- **WHAT YOU SHOULD DO**:
Copy each entry as it stands, leaving nothing out.

------

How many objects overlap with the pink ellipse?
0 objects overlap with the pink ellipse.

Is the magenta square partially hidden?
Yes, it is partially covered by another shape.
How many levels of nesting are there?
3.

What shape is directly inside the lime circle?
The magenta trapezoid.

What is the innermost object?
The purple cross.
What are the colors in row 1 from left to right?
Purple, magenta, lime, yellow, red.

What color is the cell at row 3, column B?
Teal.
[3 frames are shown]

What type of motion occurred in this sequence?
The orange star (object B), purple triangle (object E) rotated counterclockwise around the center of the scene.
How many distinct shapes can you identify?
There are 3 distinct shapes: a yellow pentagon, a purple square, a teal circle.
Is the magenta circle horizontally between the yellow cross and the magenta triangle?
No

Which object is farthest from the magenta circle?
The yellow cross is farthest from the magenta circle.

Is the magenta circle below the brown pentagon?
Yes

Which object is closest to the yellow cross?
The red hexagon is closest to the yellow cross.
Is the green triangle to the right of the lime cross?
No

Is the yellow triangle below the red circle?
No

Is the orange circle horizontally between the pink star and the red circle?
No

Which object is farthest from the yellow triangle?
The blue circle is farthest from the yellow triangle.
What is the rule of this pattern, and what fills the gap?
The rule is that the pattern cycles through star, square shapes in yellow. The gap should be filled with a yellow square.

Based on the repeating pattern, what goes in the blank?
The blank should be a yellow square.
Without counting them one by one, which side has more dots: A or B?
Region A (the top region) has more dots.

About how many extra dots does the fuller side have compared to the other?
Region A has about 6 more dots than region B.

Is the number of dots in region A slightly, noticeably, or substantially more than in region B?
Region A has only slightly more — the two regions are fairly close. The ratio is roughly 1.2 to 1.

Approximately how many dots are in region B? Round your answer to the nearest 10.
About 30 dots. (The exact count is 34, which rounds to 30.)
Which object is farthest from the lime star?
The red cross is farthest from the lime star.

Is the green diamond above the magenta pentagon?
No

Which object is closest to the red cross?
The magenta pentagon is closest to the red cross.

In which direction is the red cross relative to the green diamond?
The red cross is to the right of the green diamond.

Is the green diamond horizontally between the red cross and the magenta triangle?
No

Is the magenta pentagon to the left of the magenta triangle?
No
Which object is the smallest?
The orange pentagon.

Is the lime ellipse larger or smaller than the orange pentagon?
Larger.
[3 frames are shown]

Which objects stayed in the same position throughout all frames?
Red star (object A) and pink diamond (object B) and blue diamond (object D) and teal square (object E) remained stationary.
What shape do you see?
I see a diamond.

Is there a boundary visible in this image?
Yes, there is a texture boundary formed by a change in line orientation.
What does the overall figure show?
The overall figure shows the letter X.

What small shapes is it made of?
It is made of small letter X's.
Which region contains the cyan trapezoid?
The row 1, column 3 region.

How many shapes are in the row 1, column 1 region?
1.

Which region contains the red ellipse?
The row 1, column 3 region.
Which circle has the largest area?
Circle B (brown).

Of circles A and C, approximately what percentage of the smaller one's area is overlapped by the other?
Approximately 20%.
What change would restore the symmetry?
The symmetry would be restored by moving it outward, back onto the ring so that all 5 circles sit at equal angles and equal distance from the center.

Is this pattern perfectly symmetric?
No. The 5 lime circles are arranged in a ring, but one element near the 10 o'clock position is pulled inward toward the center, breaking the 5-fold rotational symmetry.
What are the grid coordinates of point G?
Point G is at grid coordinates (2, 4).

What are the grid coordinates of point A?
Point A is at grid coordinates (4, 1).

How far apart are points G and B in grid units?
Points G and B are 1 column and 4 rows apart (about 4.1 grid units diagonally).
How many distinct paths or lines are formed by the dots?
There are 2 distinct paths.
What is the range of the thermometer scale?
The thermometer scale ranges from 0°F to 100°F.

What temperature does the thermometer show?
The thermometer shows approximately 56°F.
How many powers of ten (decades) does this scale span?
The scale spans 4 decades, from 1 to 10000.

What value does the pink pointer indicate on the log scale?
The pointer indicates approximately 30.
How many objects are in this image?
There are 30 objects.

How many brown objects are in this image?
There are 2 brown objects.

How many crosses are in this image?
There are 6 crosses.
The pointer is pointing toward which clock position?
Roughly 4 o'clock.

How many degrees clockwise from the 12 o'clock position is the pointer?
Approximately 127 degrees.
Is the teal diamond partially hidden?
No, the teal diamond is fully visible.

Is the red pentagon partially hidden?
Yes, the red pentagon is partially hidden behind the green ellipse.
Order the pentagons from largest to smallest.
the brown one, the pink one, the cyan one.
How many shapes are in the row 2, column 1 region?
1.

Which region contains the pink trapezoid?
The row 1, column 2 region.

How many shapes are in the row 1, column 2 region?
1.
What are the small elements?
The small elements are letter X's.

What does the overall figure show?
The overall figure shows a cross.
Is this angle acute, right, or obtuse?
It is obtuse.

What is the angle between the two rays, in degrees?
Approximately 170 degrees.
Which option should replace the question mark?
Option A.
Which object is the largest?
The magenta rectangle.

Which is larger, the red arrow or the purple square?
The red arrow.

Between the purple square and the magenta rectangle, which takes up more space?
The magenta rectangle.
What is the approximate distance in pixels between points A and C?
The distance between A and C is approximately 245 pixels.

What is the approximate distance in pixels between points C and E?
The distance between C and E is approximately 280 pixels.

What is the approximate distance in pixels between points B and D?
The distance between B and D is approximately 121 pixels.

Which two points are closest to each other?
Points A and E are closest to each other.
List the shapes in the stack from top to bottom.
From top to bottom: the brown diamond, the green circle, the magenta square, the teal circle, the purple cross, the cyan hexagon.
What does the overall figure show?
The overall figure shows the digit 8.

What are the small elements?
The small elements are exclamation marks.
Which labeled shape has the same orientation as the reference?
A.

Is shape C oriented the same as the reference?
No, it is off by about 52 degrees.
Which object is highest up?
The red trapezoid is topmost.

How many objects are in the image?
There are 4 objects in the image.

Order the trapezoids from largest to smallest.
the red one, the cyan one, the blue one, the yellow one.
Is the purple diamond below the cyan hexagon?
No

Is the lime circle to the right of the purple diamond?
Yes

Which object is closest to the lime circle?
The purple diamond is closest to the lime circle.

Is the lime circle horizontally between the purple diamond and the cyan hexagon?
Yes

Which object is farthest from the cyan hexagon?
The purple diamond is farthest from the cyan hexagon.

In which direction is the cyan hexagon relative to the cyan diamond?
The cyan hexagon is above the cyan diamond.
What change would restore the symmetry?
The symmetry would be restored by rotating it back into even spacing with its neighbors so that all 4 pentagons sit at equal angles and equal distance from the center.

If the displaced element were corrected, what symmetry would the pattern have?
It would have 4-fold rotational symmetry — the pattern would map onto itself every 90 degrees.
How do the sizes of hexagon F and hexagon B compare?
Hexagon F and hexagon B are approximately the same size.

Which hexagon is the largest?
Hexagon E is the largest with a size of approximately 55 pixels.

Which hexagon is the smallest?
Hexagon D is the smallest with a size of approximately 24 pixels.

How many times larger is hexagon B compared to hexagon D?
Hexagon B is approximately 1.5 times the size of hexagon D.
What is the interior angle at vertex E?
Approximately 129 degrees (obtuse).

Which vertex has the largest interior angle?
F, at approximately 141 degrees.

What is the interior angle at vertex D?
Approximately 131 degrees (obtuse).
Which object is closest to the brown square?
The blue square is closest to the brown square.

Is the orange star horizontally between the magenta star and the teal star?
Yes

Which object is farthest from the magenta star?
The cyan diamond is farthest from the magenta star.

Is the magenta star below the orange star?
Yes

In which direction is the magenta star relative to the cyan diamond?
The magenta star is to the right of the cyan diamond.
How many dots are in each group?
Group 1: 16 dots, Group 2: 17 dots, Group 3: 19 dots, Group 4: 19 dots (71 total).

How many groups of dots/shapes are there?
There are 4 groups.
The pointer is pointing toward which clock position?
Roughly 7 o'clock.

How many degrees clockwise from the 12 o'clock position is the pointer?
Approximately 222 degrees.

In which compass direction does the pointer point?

------

- **RESPONSE**:
How many objects overlap with the pink ellipse?
0 objects overlap with the pink ellipse.

Is the magenta square partially hidden?
Yes, it is partially covered by another shape.
How many levels of nesting are there?
3.

What shape is directly inside the lime circle?
The magenta trapezoid.

What is the innermost object?
The purple cross.
What are the colors in row 1 from left to right?
Purple, magenta, lime, yellow, red.

What color is the cell at row 3, column B?
Teal.
[3 frames are shown]

What type of motion occurred in this sequence?
The orange star (object B), purple triangle (object E) rotated counterclockwise around the center of the scene.
How many distinct shapes can you identify?
There are 3 distinct shapes: a yellow pentagon, a purple square, a teal circle.
Is the magenta circle horizontally between the yellow cross and the magenta triangle?
No

Which object is farthest from the magenta circle?
The yellow cross is farthest from the magenta circle.

Is the magenta circle below the brown pentagon?
Yes

Which object is closest to the yellow cross?
The red hexagon is closest to the yellow cross.
Is the green triangle to the right of the lime cross?
No

Is the yellow triangle below the red circle?
No

Is the orange circle horizontally between the pink star and the red circle?
No

Which object is farthest from the yellow triangle?
The blue circle is farthest from the yellow triangle.
What is the rule of this pattern, and what fills the gap?
The rule is that the pattern cycles through star, square shapes in yellow. The gap should be filled with a yellow square.

Based on the repeating pattern, what goes in the blank?
The blank should be a yellow square.
Without counting them one by one, which side has more dots: A or B?
Region A (the top region) has more dots.

About how many extra dots does the fuller side have compared to the other?
Region A has about 6 more dots than region B.

Is the number of dots in region A slightly, noticeably, or substantially more than in region B?
Region A has only slightly more — the two regions are fairly close. The ratio is roughly 1.2 to 1.

Approximately how many dots are in region B? Round your answer to the nearest 10.
About 30 dots. (The exact count is 34, which rounds to 30.)
Which object is farthest from the lime star?
The red cross is farthest from the lime star.

Is the green diamond above the magenta pentagon?
No

Which object is closest to the red cross?
The magenta pentagon is closest to the red cross.

In which direction is the red cross relative to the green diamond?
The red cross is to the right of the green diamond.

Is the green diamond horizontally between the red cross and the magenta triangle?
No

Is the magenta pentagon to the left of the magenta triangle?
No
Which object is the smallest?
The orange pentagon.

Is the lime ellipse larger or smaller than the orange pentagon?
Larger.
[3 frames are shown]

Which objects stayed in the same position throughout all frames?
Red star (object A) and pink diamond (object B) and blue diamond (object D) and teal square (object E) remained stationary.
What shape do you see?
I see a diamond.

Is there a boundary visible in this image?
Yes, there is a texture boundary formed by a change in line orientation.
What does the overall figure show?
The overall figure shows the letter X.

What small shapes is it made of?
It is made of small letter X's.
Which region contains the cyan trapezoid?
The row 1, column 3 region.

How many shapes are in the row 1, column 1 region?
1.

Which region contains the red ellipse?
The row 1, column 3 region.
Which circle has the largest area?
Circle B (brown).

Of circles A and C, approximately what percentage of the smaller one's area is overlapped by the other?
Approximately 20%.
What change would restore the symmetry?
The symmetry would be restored by moving it outward, back onto the ring so that all 5 circles sit at equal angles and equal distance from the center.

Is this pattern perfectly symmetric?
No. The 5 lime circles are arranged in a ring, but one element near the 10 o'clock position is pulled inward toward the center, breaking the 5-fold rotational symmetry.
What are the grid coordinates of point G?
Point G is at grid coordinates (2, 4).

What are the grid coordinates of point A?
Point A is at grid coordinates (4, 1).

How far apart are points G and B in grid units?
Points G and B are 1 column and 4 rows apart (about 4.1 grid units diagonally).
How many distinct paths or lines are formed by the dots?
There are 2 distinct paths.
What is the range of the thermometer scale?
The thermometer scale ranges from 0°F to 100°F.

What temperature does the thermometer show?
The thermometer shows approximately 56°F.
How many powers of ten (decades) does this scale span?
The scale spans 4 decades, from 1 to 10000.

What value does the pink pointer indicate on the log scale?
The pointer indicates approximately 30.
How many objects are in this image?
There are 30 objects.

How many brown objects are in this image?
There are 2 brown objects.

How many crosses are in this image?
There are 6 crosses.
The pointer is pointing toward which clock position?
Roughly 4 o'clock.

How many degrees clockwise from the 12 o'clock position is the pointer?
Approximately 127 degrees.
Is the teal diamond partially hidden?
No, the teal diamond is fully visible.

Is the red pentagon partially hidden?
Yes, the red pentagon is partially hidden behind the green ellipse.
Order the pentagons from largest to smallest.
the brown one, the pink one, the cyan one.
How many shapes are in the row 2, column 1 region?
1.

Which region contains the pink trapezoid?
The row 1, column 2 region.

How many shapes are in the row 1, column 2 region?
1.
What are the small elements?
The small elements are letter X's.

What does the overall figure show?
The overall figure shows a cross.
Is this angle acute, right, or obtuse?
It is obtuse.

What is the angle between the two rays, in degrees?
Approximately 170 degrees.
Which option should replace the question mark?
Option A.
Which object is the largest?
The magenta rectangle.

Which is larger, the red arrow or the purple square?
The red arrow.

Between the purple square and the magenta rectangle, which takes up more space?
The magenta rectangle.
What is the approximate distance in pixels between points A and C?
The distance between A and C is approximately 245 pixels.

What is the approximate distance in pixels between points C and E?
The distance between C and E is approximately 280 pixels.

What is the approximate distance in pixels between points B and D?
The distance between B and D is approximately 121 pixels.

Which two points are closest to each other?
Points A and E are closest to each other.
List the shapes in the stack from top to bottom.
From top to bottom: the brown diamond, the green circle, the magenta square, the teal circle, the purple cross, the cyan hexagon.
What does the overall figure show?
The overall figure shows the digit 8.

What are the small elements?
The small elements are exclamation marks.
Which labeled shape has the same orientation as the reference?
A.

Is shape C oriented the same as the reference?
No, it is off by about 52 degrees.
Which object is highest up?
The red trapezoid is topmost.

How many objects are in the image?
There are 4 objects in the image.

Order the trapezoids from largest to smallest.
the red one, the cyan one, the blue one, the yellow one.
Is the purple diamond below the cyan hexagon?
No

Is the lime circle to the right of the purple diamond?
Yes

Which object is closest to the lime circle?
The purple diamond is closest to the lime circle.

Is the lime circle horizontally between the purple diamond and the cyan hexagon?
Yes

Which object is farthest from the cyan hexagon?
The purple diamond is farthest from the cyan hexagon.

In which direction is the cyan hexagon relative to the cyan diamond?
The cyan hexagon is above the cyan diamond.
What change would restore the symmetry?
The symmetry would be restored by rotating it back into even spacing with its neighbors so that all 4 pentagons sit at equal angles and equal distance from the center.

If the displaced element were corrected, what symmetry would the pattern have?
It would have 4-fold rotational symmetry — the pattern would map onto itself every 90 degrees.
How do the sizes of hexagon F and hexagon B compare?
Hexagon F and hexagon B are approximately the same size.

Which hexagon is the largest?
Hexagon E is the largest with a size of approximately 55 pixels.

Which hexagon is the smallest?
Hexagon D is the smallest with a size of approximately 24 pixels.

How many times larger is hexagon B compared to hexagon D?
Hexagon B is approximately 1.5 times the size of hexagon D.
What is the interior angle at vertex E?
Approximately 129 degrees (obtuse).

Which vertex has the largest interior angle?
F, at approximately 141 degrees.

What is the interior angle at vertex D?
Approximately 131 degrees (obtuse).
Which object is closest to the brown square?
The blue square is closest to the brown square.

Is the orange star horizontally between the magenta star and the teal star?
Yes

Which object is farthest from the magenta star?
The cyan diamond is farthest from the magenta star.

Is the magenta star below the orange star?
Yes

In which direction is the magenta star relative to the cyan diamond?
The magenta star is to the right of the cyan diamond.
How many dots are in each group?
Group 1: 16 dots, Group 2: 17 dots, Group 3: 19 dots, Group 4: 19 dots (71 total).

How many groups of dots/shapes are there?
There are 4 groups.
The pointer is pointing toward which clock position?
Roughly 7 o'clock.

How many degrees clockwise from the 12 o'clock position is the pointer?
Approximately 222 degrees.

In which compass direction does the pointer point?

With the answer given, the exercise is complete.